EXERCISE DETAILS:
Your task is to repeat the entries underneath exactly, minus the pictures.

RECORDS TO USE:
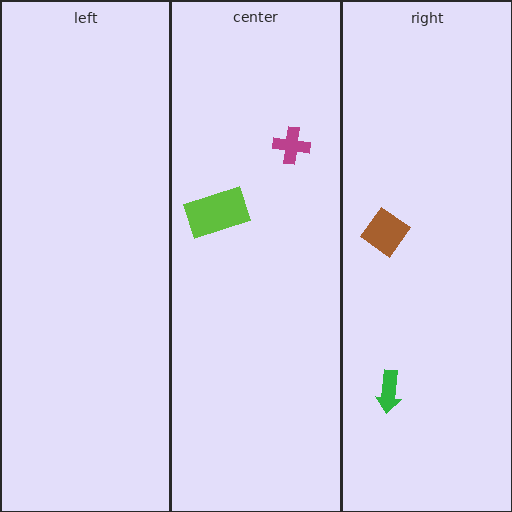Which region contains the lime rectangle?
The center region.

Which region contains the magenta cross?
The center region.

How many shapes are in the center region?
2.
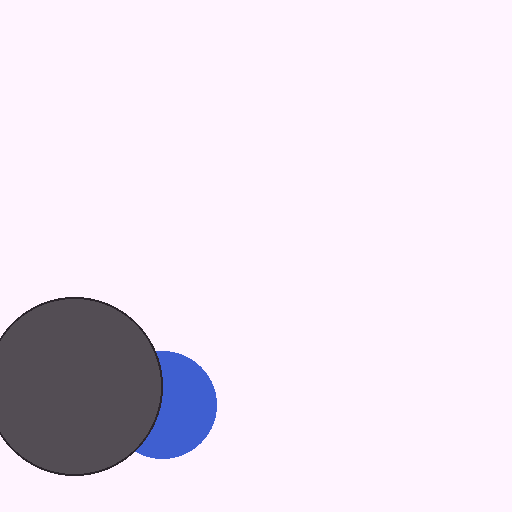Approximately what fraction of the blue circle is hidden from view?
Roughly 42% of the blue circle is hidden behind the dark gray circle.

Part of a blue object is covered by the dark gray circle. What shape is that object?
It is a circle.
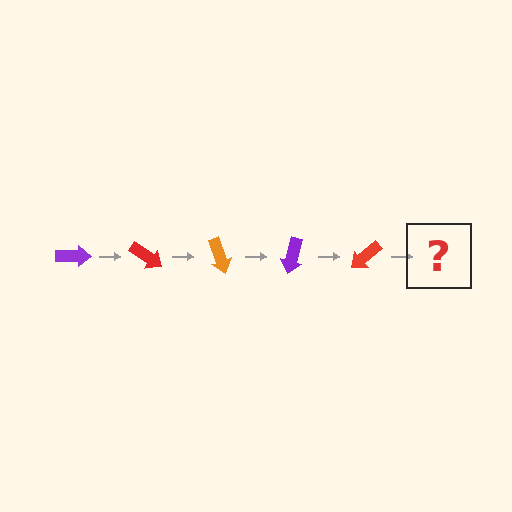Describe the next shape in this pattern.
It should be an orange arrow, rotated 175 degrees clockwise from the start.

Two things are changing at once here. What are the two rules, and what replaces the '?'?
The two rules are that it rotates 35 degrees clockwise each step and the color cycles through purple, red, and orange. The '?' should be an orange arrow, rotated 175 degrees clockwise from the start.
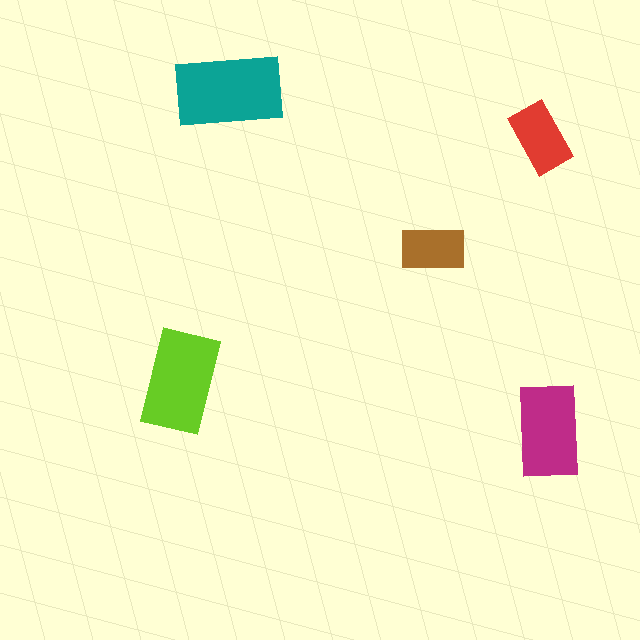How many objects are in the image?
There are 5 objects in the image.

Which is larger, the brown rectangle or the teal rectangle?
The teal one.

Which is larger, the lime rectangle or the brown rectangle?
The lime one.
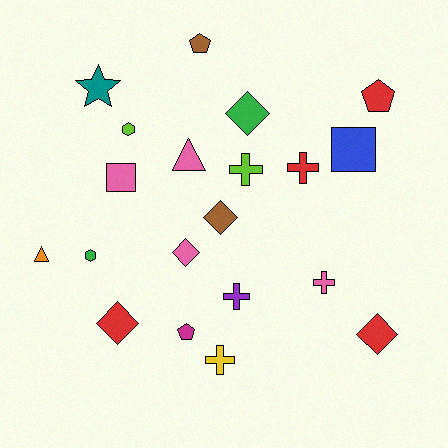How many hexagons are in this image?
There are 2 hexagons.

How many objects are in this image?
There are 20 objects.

WRITTEN ANSWER:
Which region contains the lime rectangle?
The center region.

Which region contains the magenta cross?
The center region.

How many shapes are in the center region?
2.
Approximately what fraction of the blue circle is hidden from view?
Roughly 42% of the blue circle is hidden behind the dark gray circle.

Part of a blue object is covered by the dark gray circle. What shape is that object?
It is a circle.
Describe the next shape in this pattern.
It should be an orange arrow, rotated 175 degrees clockwise from the start.

Two things are changing at once here. What are the two rules, and what replaces the '?'?
The two rules are that it rotates 35 degrees clockwise each step and the color cycles through purple, red, and orange. The '?' should be an orange arrow, rotated 175 degrees clockwise from the start.
How many objects are in the image?
There are 5 objects in the image.

Which is larger, the brown rectangle or the teal rectangle?
The teal one.

Which is larger, the lime rectangle or the brown rectangle?
The lime one.
How many hexagons are in this image?
There are 2 hexagons.

How many objects are in this image?
There are 20 objects.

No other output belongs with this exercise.